§ SHORT TASK: The records that follow are to be transcribed in full, without their images.

§ Visual geometry question entries:
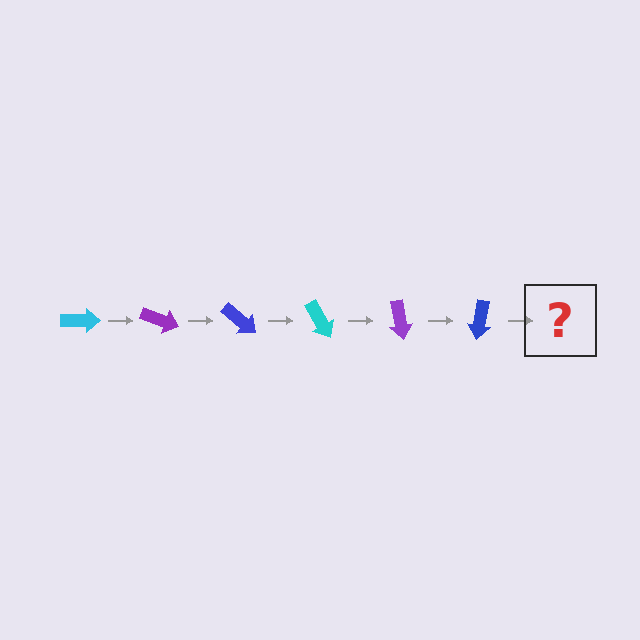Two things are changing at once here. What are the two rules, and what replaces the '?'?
The two rules are that it rotates 20 degrees clockwise each step and the color cycles through cyan, purple, and blue. The '?' should be a cyan arrow, rotated 120 degrees clockwise from the start.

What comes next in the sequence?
The next element should be a cyan arrow, rotated 120 degrees clockwise from the start.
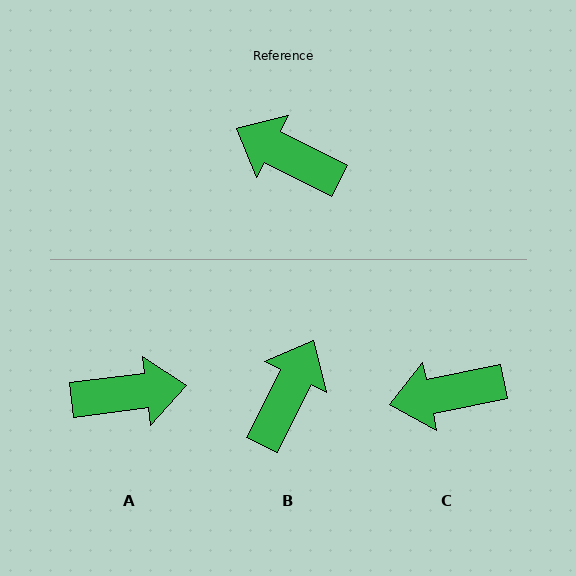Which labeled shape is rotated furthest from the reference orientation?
A, about 146 degrees away.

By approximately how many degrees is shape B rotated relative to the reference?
Approximately 89 degrees clockwise.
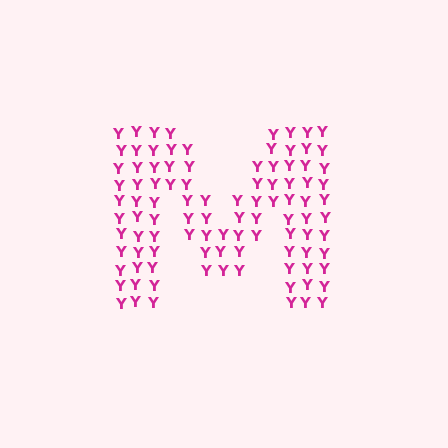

§ WRITTEN ANSWER:
Two things are changing at once here. What are the two rules, and what replaces the '?'?
The two rules are that it rotates 20 degrees clockwise each step and the color cycles through cyan, purple, and blue. The '?' should be a cyan arrow, rotated 120 degrees clockwise from the start.

What comes next in the sequence?
The next element should be a cyan arrow, rotated 120 degrees clockwise from the start.
Which labeled shape is rotated furthest from the reference orientation?
A, about 146 degrees away.

By approximately how many degrees is shape B rotated relative to the reference?
Approximately 89 degrees clockwise.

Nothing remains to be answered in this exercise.